:: Requirements ::
Transcribe the records that follow in their entirety, omitting any pictures.

(Lines of data)
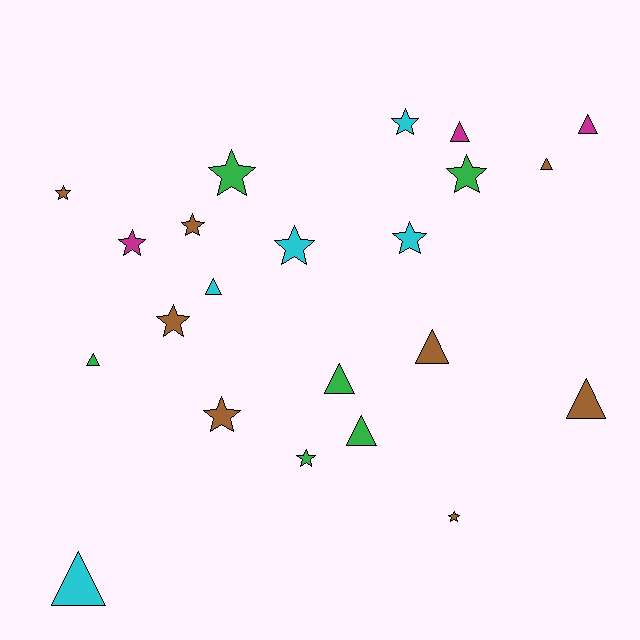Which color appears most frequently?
Brown, with 8 objects.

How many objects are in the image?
There are 22 objects.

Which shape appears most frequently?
Star, with 12 objects.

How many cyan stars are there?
There are 3 cyan stars.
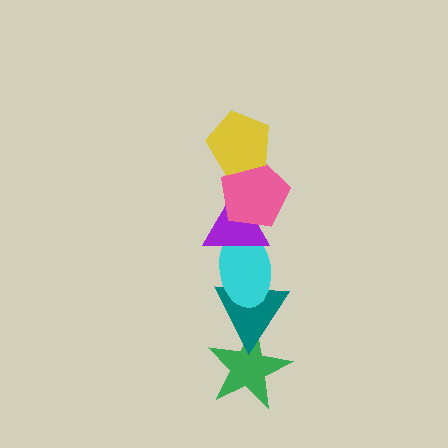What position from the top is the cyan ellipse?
The cyan ellipse is 4th from the top.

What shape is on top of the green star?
The teal triangle is on top of the green star.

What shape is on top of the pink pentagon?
The yellow pentagon is on top of the pink pentagon.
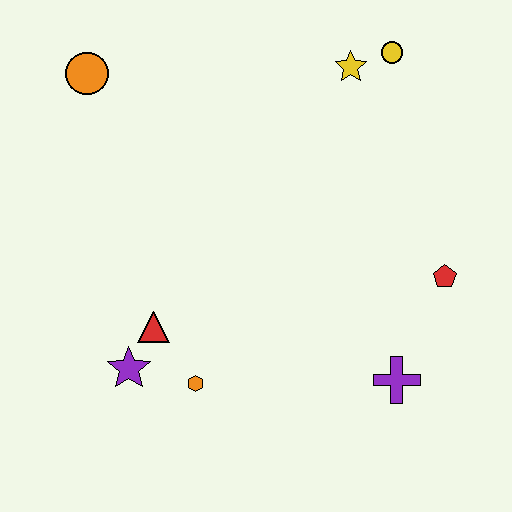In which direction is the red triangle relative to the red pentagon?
The red triangle is to the left of the red pentagon.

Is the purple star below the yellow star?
Yes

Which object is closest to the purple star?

:: Worked answer ::
Which color appears most frequently?
Brown, with 8 objects.

How many objects are in the image?
There are 22 objects.

Which shape appears most frequently?
Star, with 12 objects.

How many cyan stars are there?
There are 3 cyan stars.
What position from the top is the cyan ellipse?
The cyan ellipse is 4th from the top.

What shape is on top of the green star?
The teal triangle is on top of the green star.

What shape is on top of the pink pentagon?
The yellow pentagon is on top of the pink pentagon.
In which direction is the red triangle relative to the red pentagon?
The red triangle is to the left of the red pentagon.

Is the purple star below the yellow star?
Yes

Which object is closest to the purple star?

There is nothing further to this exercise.